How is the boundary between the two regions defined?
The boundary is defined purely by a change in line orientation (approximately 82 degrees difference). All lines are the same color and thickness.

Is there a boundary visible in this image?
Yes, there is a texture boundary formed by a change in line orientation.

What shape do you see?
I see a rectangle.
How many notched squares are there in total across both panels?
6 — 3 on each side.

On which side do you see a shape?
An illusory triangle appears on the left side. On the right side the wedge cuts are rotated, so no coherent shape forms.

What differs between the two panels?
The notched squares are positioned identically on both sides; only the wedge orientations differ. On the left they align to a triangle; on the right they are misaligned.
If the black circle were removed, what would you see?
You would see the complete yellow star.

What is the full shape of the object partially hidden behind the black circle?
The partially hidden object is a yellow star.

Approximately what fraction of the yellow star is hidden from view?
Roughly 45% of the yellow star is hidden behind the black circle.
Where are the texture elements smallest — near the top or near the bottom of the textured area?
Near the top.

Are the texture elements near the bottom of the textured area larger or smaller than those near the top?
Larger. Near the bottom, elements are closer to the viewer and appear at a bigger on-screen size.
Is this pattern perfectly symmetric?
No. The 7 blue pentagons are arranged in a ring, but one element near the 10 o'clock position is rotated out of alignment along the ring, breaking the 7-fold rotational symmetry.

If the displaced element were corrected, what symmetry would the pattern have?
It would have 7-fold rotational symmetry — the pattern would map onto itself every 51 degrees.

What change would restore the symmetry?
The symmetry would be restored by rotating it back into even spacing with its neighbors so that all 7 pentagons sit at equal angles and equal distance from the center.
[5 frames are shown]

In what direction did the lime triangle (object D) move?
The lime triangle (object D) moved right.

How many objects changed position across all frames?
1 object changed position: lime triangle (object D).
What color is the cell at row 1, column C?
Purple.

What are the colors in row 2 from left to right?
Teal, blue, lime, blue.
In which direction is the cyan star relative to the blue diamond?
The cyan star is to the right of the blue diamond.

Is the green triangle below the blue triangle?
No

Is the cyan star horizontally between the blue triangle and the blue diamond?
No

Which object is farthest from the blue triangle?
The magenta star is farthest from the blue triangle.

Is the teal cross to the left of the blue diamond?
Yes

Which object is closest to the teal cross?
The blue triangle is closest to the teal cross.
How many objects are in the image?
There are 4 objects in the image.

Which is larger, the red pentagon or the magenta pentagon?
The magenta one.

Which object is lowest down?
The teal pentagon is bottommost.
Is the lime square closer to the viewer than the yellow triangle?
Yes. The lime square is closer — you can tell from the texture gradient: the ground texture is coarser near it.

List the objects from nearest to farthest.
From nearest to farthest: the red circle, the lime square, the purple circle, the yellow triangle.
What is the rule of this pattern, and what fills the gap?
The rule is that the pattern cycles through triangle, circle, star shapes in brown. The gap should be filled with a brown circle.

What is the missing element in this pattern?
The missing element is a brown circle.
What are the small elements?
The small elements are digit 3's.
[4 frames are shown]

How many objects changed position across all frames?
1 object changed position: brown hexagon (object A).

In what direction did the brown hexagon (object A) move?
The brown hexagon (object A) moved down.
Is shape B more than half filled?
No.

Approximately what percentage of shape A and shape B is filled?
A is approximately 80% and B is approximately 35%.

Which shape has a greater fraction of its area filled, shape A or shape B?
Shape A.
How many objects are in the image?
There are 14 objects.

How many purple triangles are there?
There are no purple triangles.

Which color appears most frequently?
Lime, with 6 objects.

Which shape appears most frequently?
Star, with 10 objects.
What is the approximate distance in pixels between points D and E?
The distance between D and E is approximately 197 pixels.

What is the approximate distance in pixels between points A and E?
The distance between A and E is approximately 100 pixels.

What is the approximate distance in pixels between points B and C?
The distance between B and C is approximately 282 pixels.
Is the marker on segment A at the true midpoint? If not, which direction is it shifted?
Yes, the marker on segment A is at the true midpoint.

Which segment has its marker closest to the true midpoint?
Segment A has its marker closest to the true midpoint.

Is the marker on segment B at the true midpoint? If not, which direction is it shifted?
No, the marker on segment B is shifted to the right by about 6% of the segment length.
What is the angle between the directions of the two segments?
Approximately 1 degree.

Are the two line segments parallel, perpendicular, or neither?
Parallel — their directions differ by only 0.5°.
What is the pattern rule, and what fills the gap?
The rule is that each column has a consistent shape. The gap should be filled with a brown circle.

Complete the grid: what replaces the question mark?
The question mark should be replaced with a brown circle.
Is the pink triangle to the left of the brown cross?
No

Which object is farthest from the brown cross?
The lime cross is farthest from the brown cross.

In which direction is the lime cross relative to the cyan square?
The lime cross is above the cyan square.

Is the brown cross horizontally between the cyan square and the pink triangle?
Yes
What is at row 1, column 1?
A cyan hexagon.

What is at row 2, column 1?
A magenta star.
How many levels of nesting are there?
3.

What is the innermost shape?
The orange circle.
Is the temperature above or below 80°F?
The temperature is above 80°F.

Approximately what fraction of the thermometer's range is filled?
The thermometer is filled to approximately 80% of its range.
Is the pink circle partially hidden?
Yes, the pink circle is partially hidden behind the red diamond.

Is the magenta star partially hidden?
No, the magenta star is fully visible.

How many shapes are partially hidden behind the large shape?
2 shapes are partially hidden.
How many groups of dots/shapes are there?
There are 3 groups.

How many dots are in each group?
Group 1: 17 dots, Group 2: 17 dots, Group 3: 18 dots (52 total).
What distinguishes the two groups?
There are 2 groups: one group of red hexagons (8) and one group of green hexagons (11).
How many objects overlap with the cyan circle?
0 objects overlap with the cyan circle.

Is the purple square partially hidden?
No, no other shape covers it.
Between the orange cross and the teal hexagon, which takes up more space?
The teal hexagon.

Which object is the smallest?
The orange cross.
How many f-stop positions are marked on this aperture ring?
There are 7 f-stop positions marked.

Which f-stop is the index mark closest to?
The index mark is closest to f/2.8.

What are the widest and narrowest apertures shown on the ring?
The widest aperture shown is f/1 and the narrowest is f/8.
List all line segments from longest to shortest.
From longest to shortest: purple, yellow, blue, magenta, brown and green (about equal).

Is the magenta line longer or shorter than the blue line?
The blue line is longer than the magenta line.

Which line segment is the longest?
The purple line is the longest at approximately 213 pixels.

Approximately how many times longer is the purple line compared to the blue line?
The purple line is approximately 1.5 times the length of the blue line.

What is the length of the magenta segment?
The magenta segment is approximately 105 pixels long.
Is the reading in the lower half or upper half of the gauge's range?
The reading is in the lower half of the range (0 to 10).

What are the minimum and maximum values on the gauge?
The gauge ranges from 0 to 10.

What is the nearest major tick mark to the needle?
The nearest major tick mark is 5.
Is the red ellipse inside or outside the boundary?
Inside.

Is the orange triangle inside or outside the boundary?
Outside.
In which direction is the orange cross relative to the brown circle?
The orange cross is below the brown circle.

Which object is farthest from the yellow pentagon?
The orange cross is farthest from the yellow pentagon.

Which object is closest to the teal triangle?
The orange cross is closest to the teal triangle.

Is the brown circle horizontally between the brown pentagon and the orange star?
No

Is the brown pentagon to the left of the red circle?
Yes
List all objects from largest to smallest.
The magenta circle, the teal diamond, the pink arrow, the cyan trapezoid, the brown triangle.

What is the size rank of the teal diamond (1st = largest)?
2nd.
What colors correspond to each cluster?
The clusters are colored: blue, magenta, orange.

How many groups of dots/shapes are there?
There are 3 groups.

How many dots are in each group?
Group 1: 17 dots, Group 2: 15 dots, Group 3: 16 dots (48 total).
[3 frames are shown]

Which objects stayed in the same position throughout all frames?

Aim of the task: Reproduce verbatim only the segment of the listing bounded by the line containing "What are the minimum" and the line containing "[3 frames are shown]", with both boundary lines included.

Solution below:
What are the minimum and maximum values on the gauge?
The gauge ranges from 0 to 10.

What is the nearest major tick mark to the needle?
The nearest major tick mark is 5.
Is the red ellipse inside or outside the boundary?
Inside.

Is the orange triangle inside or outside the boundary?
Outside.
In which direction is the orange cross relative to the brown circle?
The orange cross is below the brown circle.

Which object is farthest from the yellow pentagon?
The orange cross is farthest from the yellow pentagon.

Which object is closest to the teal triangle?
The orange cross is closest to the teal triangle.

Is the brown circle horizontally between the brown pentagon and the orange star?
No

Is the brown pentagon to the left of the red circle?
Yes
List all objects from largest to smallest.
The magenta circle, the teal diamond, the pink arrow, the cyan trapezoid, the brown triangle.

What is the size rank of the teal diamond (1st = largest)?
2nd.
What colors correspond to each cluster?
The clusters are colored: blue, magenta, orange.

How many groups of dots/shapes are there?
There are 3 groups.

How many dots are in each group?
Group 1: 17 dots, Group 2: 15 dots, Group 3: 16 dots (48 total).
[3 frames are shown]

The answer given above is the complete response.